AIM OF THE TASK: Retype the complete listing exactly as it appears.

MATERIAL TO PROCESS:

※

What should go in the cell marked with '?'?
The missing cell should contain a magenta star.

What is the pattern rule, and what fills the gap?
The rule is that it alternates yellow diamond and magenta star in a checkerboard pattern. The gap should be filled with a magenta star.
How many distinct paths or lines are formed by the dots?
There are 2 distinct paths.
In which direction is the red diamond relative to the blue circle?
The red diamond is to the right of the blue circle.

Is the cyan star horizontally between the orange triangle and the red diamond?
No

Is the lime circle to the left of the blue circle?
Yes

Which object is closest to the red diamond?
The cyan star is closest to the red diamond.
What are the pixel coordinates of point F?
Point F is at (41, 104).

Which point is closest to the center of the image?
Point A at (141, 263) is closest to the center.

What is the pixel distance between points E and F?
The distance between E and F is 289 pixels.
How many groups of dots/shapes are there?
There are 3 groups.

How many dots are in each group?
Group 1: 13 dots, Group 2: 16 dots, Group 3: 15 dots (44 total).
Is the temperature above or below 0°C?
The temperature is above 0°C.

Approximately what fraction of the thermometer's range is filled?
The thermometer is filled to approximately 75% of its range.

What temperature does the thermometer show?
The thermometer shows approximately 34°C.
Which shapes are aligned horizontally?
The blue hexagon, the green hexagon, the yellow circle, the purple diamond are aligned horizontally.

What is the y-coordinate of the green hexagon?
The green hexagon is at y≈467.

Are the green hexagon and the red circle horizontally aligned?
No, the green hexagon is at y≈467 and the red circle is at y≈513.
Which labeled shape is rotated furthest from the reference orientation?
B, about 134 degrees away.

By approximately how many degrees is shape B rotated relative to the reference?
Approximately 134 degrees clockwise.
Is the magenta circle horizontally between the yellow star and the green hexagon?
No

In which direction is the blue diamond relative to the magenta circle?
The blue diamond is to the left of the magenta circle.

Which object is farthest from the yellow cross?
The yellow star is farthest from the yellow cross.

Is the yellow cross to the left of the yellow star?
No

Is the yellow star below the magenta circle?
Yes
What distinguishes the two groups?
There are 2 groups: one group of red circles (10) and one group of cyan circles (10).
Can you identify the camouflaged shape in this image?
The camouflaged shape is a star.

※

RESPONSE TO THE TASK:
What should go in the cell marked with '?'?
The missing cell should contain a magenta star.

What is the pattern rule, and what fills the gap?
The rule is that it alternates yellow diamond and magenta star in a checkerboard pattern. The gap should be filled with a magenta star.
How many distinct paths or lines are formed by the dots?
There are 2 distinct paths.
In which direction is the red diamond relative to the blue circle?
The red diamond is to the right of the blue circle.

Is the cyan star horizontally between the orange triangle and the red diamond?
No

Is the lime circle to the left of the blue circle?
Yes

Which object is closest to the red diamond?
The cyan star is closest to the red diamond.
What are the pixel coordinates of point F?
Point F is at (41, 104).

Which point is closest to the center of the image?
Point A at (141, 263) is closest to the center.

What is the pixel distance between points E and F?
The distance between E and F is 289 pixels.
How many groups of dots/shapes are there?
There are 3 groups.

How many dots are in each group?
Group 1: 13 dots, Group 2: 16 dots, Group 3: 15 dots (44 total).
Is the temperature above or below 0°C?
The temperature is above 0°C.

Approximately what fraction of the thermometer's range is filled?
The thermometer is filled to approximately 75% of its range.

What temperature does the thermometer show?
The thermometer shows approximately 34°C.
Which shapes are aligned horizontally?
The blue hexagon, the green hexagon, the yellow circle, the purple diamond are aligned horizontally.

What is the y-coordinate of the green hexagon?
The green hexagon is at y≈467.

Are the green hexagon and the red circle horizontally aligned?
No, the green hexagon is at y≈467 and the red circle is at y≈513.
Which labeled shape is rotated furthest from the reference orientation?
B, about 134 degrees away.

By approximately how many degrees is shape B rotated relative to the reference?
Approximately 134 degrees clockwise.
Is the magenta circle horizontally between the yellow star and the green hexagon?
No

In which direction is the blue diamond relative to the magenta circle?
The blue diamond is to the left of the magenta circle.

Which object is farthest from the yellow cross?
The yellow star is farthest from the yellow cross.

Is the yellow cross to the left of the yellow star?
No

Is the yellow star below the magenta circle?
Yes
What distinguishes the two groups?
There are 2 groups: one group of red circles (10) and one group of cyan circles (10).
Can you identify the camouflaged shape in this image?
The camouflaged shape is a star.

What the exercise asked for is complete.